Records from a geometry dataset
+++++
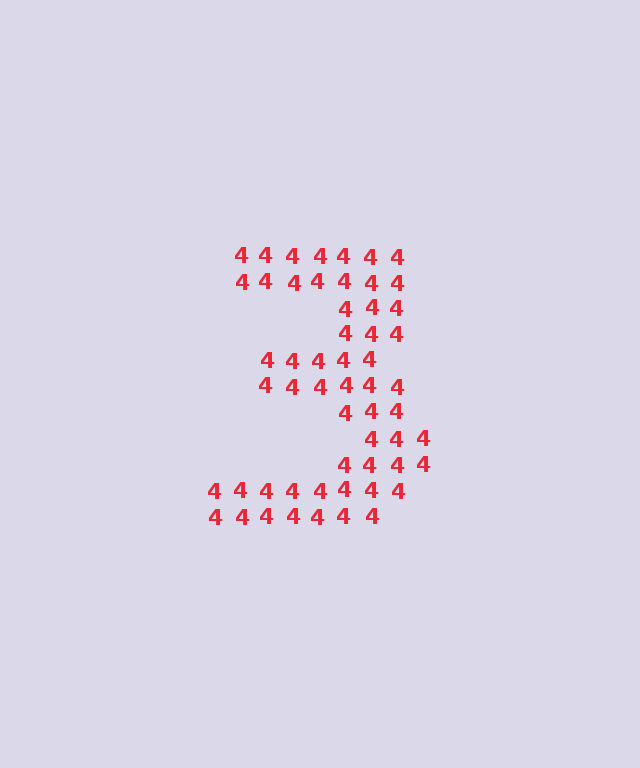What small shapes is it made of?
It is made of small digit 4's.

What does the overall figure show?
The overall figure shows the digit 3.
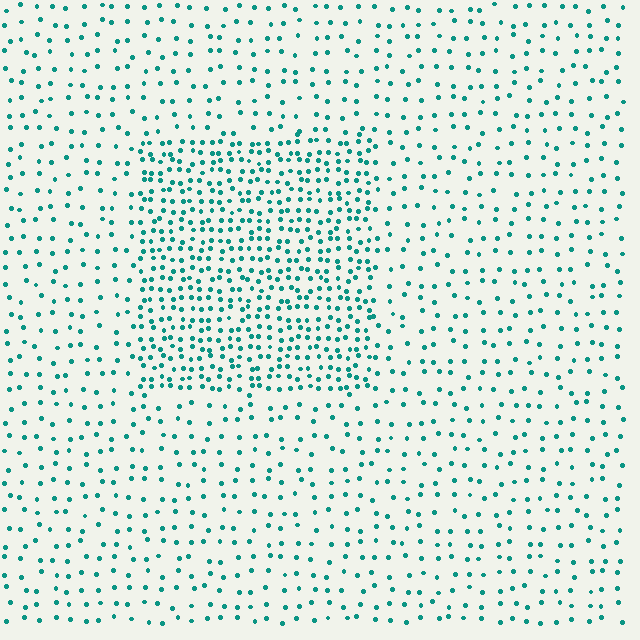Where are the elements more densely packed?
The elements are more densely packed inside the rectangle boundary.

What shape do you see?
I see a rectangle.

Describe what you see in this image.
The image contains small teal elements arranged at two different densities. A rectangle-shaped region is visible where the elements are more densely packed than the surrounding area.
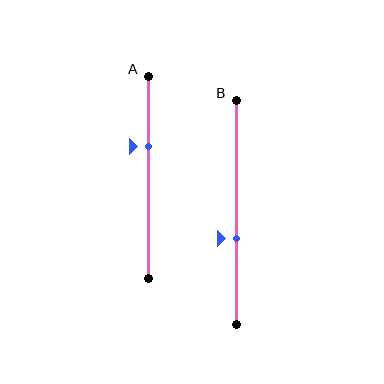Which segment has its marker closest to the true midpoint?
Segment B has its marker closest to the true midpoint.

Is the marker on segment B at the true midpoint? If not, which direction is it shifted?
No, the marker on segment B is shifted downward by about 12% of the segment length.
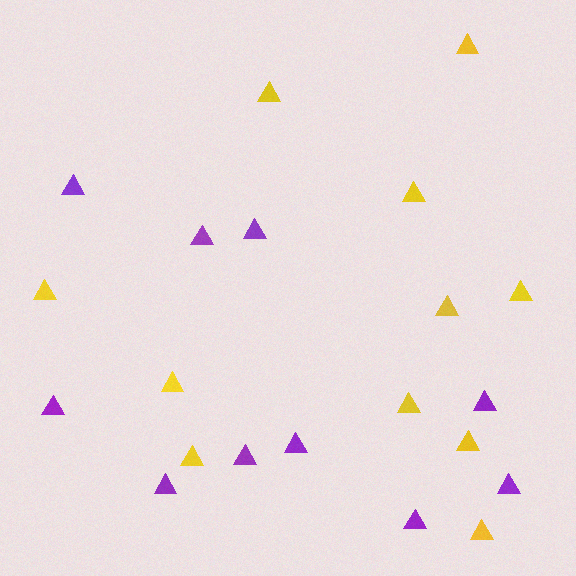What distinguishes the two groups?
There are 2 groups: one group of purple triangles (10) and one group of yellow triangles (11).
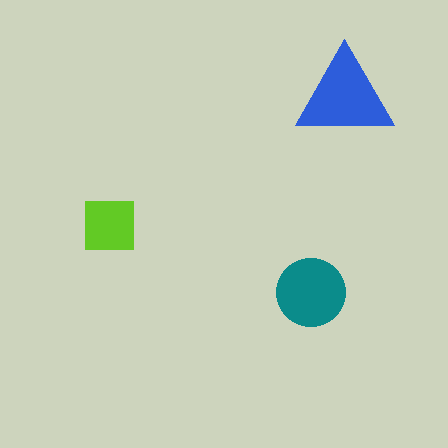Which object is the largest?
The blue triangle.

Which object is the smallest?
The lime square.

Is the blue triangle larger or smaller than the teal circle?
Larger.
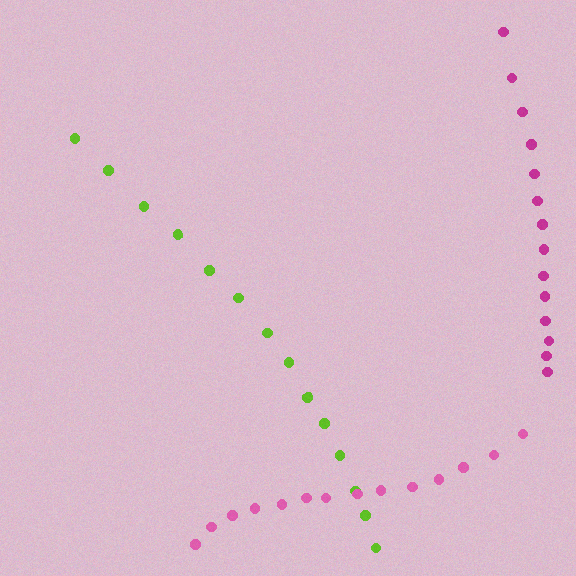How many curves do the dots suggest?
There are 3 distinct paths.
+++++
What is needed:
Only the lines from the one containing "What shape do you see?" through the end of the listing are to be quoted, exactly and with both ends included; pictures are left out.

Correct output:
What shape do you see?
I see a rectangle.

Describe what you see in this image.
The image contains small teal elements arranged at two different densities. A rectangle-shaped region is visible where the elements are more densely packed than the surrounding area.
Which segment has its marker closest to the true midpoint?
Segment B has its marker closest to the true midpoint.

Is the marker on segment B at the true midpoint? If not, which direction is it shifted?
No, the marker on segment B is shifted downward by about 12% of the segment length.
What distinguishes the two groups?
There are 2 groups: one group of purple triangles (10) and one group of yellow triangles (11).
Which object is the largest?
The blue triangle.

Which object is the smallest?
The lime square.

Is the blue triangle larger or smaller than the teal circle?
Larger.
How many curves do the dots suggest?
There are 3 distinct paths.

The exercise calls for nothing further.